● WORK TO COMPLETE: Reproduce the listing that follows with no differences at all.

--- start DATA SUPPLIED ---

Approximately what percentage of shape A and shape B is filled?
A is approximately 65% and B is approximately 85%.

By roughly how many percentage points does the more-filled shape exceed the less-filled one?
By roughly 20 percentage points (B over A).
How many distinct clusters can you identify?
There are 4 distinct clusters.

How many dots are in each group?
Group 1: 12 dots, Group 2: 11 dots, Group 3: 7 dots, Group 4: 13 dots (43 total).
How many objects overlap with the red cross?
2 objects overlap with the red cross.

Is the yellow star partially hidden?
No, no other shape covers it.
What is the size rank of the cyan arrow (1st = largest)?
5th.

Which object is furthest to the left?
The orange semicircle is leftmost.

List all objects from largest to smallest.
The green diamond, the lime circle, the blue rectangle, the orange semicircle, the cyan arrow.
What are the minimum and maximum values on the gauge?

--- end DATA SUPPLIED ---

● TASK RESULT:
Approximately what percentage of shape A and shape B is filled?
A is approximately 65% and B is approximately 85%.

By roughly how many percentage points does the more-filled shape exceed the less-filled one?
By roughly 20 percentage points (B over A).
How many distinct clusters can you identify?
There are 4 distinct clusters.

How many dots are in each group?
Group 1: 12 dots, Group 2: 11 dots, Group 3: 7 dots, Group 4: 13 dots (43 total).
How many objects overlap with the red cross?
2 objects overlap with the red cross.

Is the yellow star partially hidden?
No, no other shape covers it.
What is the size rank of the cyan arrow (1st = largest)?
5th.

Which object is furthest to the left?
The orange semicircle is leftmost.

List all objects from largest to smallest.
The green diamond, the lime circle, the blue rectangle, the orange semicircle, the cyan arrow.
What are the minimum and maximum values on the gauge?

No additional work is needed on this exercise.